-- Start Input records --
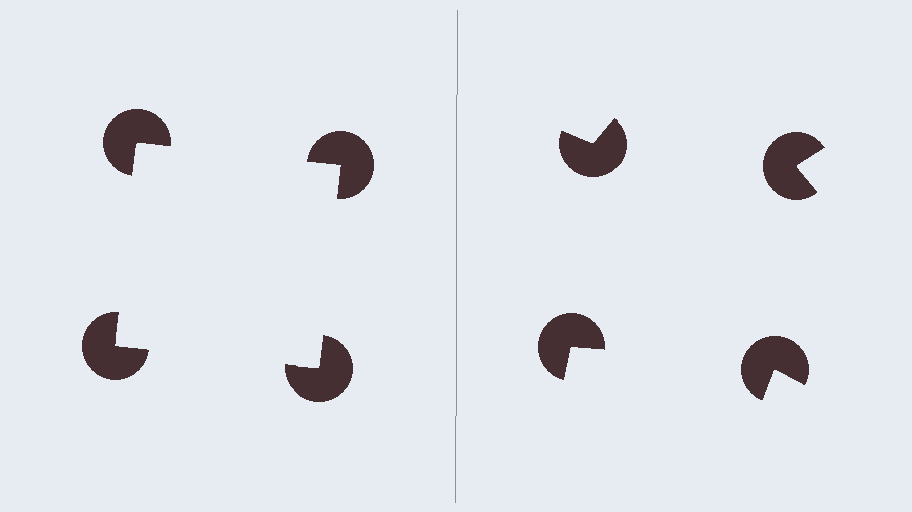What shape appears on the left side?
An illusory square.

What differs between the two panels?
The pac-man discs are positioned identically on both sides; only the wedge orientations differ. On the left they align to a square; on the right they are misaligned.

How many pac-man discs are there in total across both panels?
8 — 4 on each side.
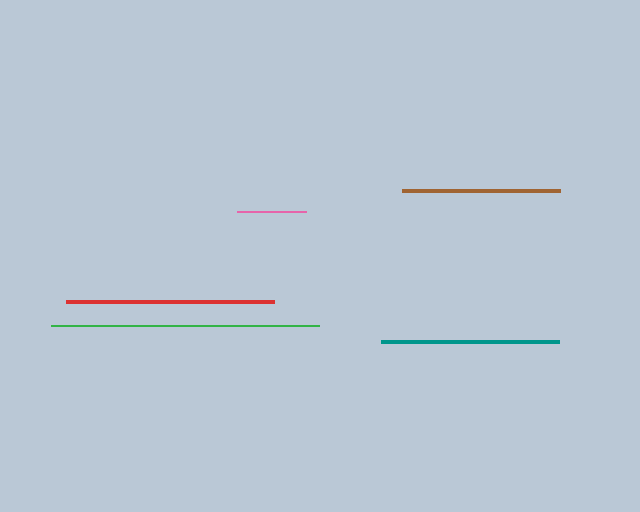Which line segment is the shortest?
The pink line is the shortest at approximately 69 pixels.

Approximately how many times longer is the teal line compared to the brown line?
The teal line is approximately 1.1 times the length of the brown line.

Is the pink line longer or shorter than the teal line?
The teal line is longer than the pink line.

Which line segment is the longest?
The green line is the longest at approximately 268 pixels.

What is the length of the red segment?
The red segment is approximately 207 pixels long.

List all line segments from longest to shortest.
From longest to shortest: green, red, teal, brown, pink.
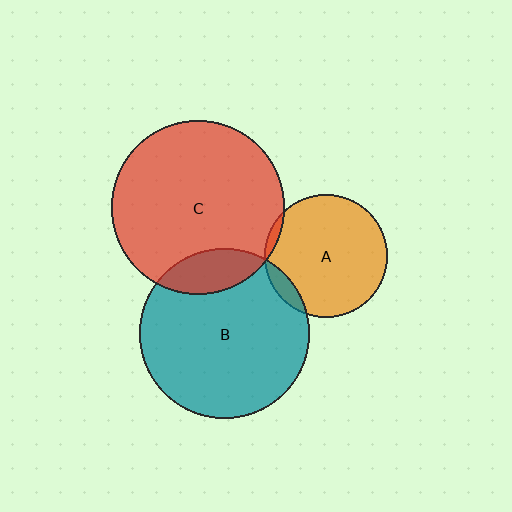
-- End Input records --
Problem description — Print once more, exactly, the lines from the one with "What is the length of the red segment?" through the last line of the data, both ends included, without any pictures.

Response below —
What is the length of the red segment?
The red segment is approximately 207 pixels long.

List all line segments from longest to shortest.
From longest to shortest: green, red, teal, brown, pink.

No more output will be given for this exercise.